▸ PROBLEM REQUIREMENTS: Repeat every record exactly, but keep images out of the copy.

▸ Entries from a figure question set:
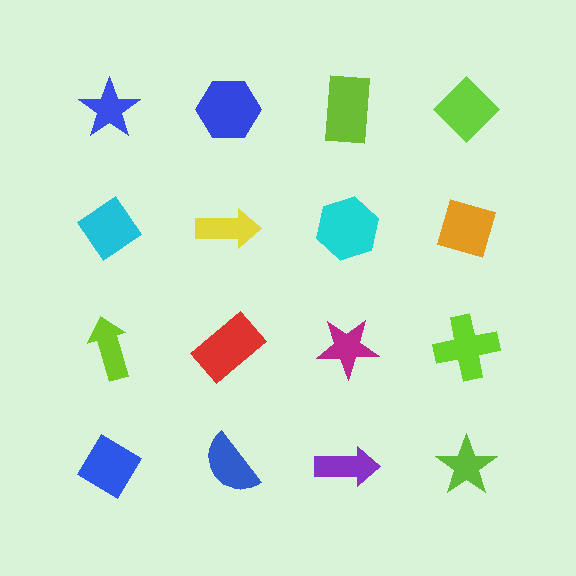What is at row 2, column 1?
A cyan diamond.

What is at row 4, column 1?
A blue diamond.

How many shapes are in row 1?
4 shapes.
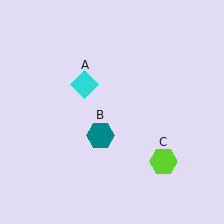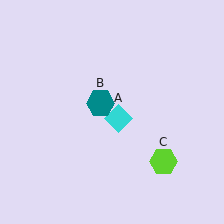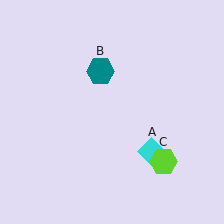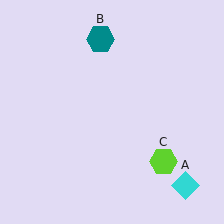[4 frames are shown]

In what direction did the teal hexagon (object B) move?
The teal hexagon (object B) moved up.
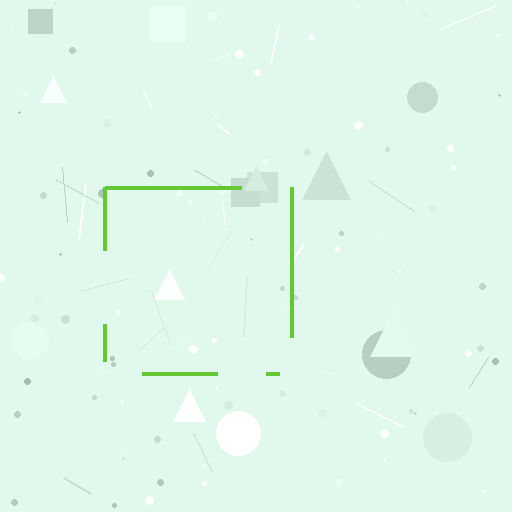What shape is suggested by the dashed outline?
The dashed outline suggests a square.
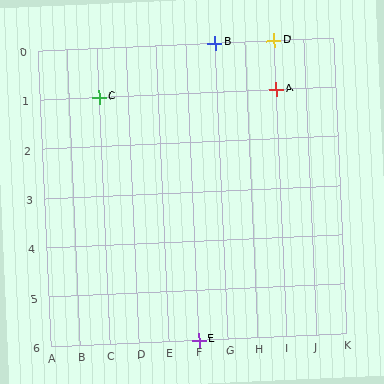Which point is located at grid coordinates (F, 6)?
Point E is at (F, 6).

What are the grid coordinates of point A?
Point A is at grid coordinates (I, 1).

▸ ANSWER:
What is at row 2, column 1?
A cyan diamond.

What is at row 4, column 1?
A blue diamond.

How many shapes are in row 1?
4 shapes.
[4 frames are shown]

In what direction did the teal hexagon (object B) move?
The teal hexagon (object B) moved up.
What shape is suggested by the dashed outline?
The dashed outline suggests a square.
Which point is located at grid coordinates (F, 6)?
Point E is at (F, 6).

What are the grid coordinates of point A?
Point A is at grid coordinates (I, 1).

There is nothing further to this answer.